DATASET EXCERPTS ::
....................

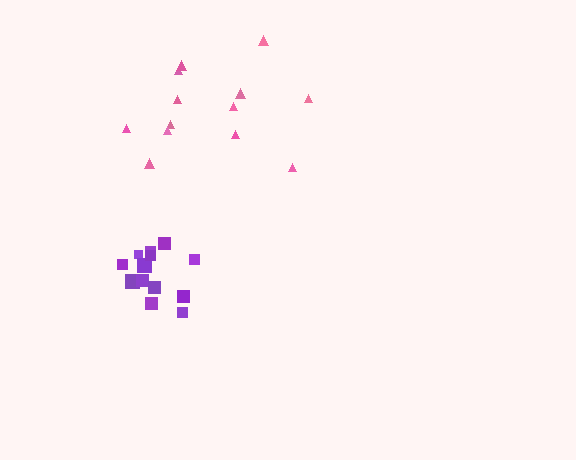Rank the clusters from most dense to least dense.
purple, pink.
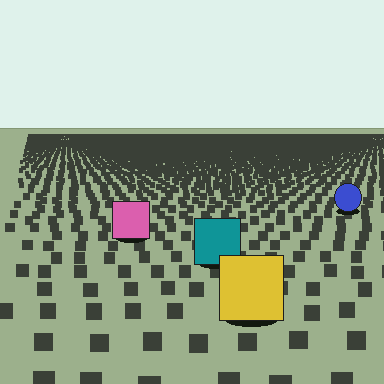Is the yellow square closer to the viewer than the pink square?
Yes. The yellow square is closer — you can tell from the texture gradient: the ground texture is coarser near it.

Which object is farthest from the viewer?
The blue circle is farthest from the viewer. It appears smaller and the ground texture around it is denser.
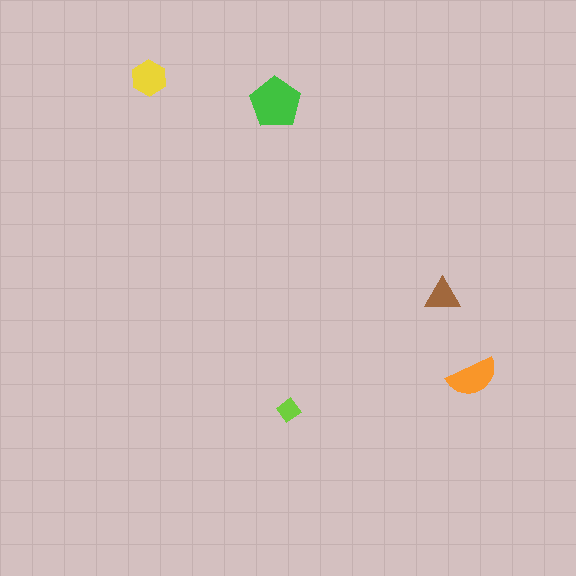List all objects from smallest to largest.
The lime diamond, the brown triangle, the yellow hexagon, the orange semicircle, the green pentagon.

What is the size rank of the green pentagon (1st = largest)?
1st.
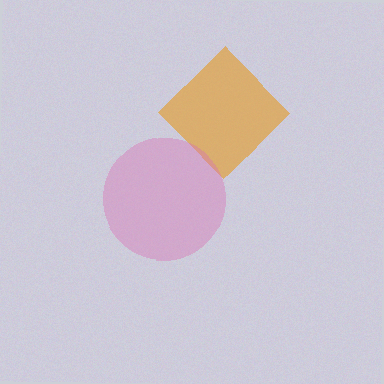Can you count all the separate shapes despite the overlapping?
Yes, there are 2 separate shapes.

....................

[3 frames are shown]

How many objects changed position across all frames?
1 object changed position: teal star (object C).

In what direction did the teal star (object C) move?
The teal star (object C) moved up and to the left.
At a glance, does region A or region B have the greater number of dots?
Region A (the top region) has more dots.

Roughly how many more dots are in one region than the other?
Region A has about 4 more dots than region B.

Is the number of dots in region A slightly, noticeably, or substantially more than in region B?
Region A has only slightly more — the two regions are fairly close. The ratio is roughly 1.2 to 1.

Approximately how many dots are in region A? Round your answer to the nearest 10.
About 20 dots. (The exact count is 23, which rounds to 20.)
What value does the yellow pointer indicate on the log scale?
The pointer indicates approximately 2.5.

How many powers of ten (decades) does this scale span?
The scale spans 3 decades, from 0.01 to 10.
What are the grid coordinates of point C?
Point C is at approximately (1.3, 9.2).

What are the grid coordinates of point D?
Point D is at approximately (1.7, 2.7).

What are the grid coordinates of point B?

....................

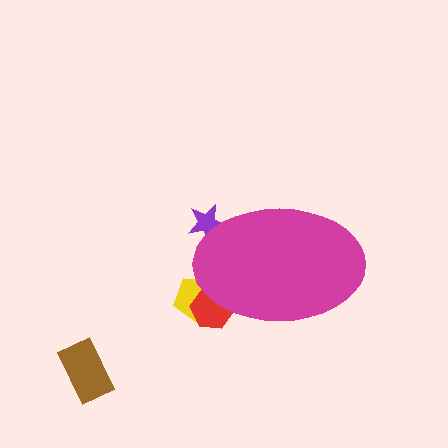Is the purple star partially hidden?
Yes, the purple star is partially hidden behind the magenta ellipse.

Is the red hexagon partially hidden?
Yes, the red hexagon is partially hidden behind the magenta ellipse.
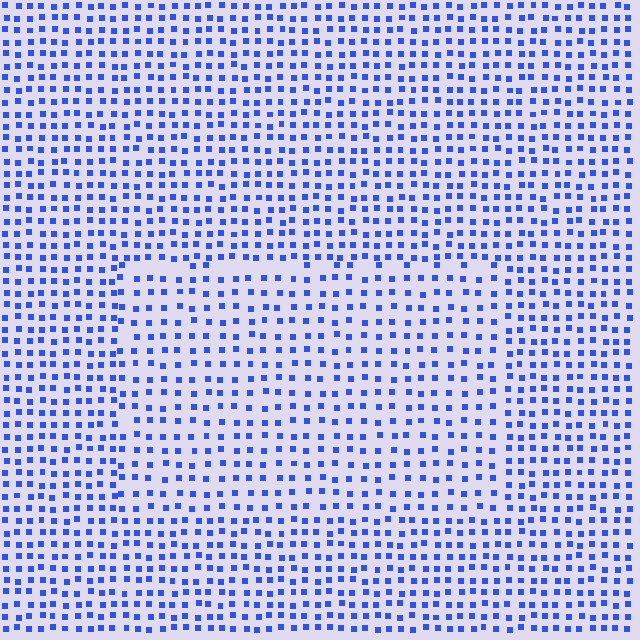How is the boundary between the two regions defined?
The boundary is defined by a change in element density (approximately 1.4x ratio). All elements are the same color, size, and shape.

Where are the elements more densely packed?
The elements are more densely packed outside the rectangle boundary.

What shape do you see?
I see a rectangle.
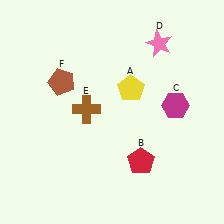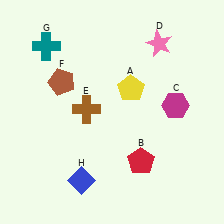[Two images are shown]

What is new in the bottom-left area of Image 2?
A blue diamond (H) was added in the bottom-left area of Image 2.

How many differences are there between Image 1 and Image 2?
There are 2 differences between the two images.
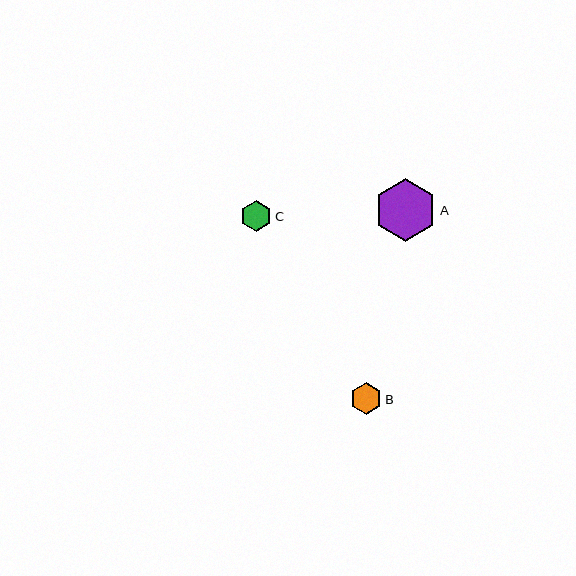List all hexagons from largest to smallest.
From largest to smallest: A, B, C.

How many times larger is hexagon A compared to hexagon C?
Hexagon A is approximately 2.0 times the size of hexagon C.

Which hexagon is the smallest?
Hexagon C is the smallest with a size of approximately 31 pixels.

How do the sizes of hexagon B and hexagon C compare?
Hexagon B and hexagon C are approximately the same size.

....................

TASK BRIEF ::
Reproduce exactly the lines from the line with "In what direction" to the line with "What are the grid coordinates of point B?", both end lines included.

RESULT OF THE TASK ::
In what direction did the teal star (object C) move?
The teal star (object C) moved up and to the left.
At a glance, does region A or region B have the greater number of dots?
Region A (the top region) has more dots.

Roughly how many more dots are in one region than the other?
Region A has about 4 more dots than region B.

Is the number of dots in region A slightly, noticeably, or substantially more than in region B?
Region A has only slightly more — the two regions are fairly close. The ratio is roughly 1.2 to 1.

Approximately how many dots are in region A? Round your answer to the nearest 10.
About 20 dots. (The exact count is 23, which rounds to 20.)
What value does the yellow pointer indicate on the log scale?
The pointer indicates approximately 2.5.

How many powers of ten (decades) does this scale span?
The scale spans 3 decades, from 0.01 to 10.
What are the grid coordinates of point C?
Point C is at approximately (1.3, 9.2).

What are the grid coordinates of point D?
Point D is at approximately (1.7, 2.7).

What are the grid coordinates of point B?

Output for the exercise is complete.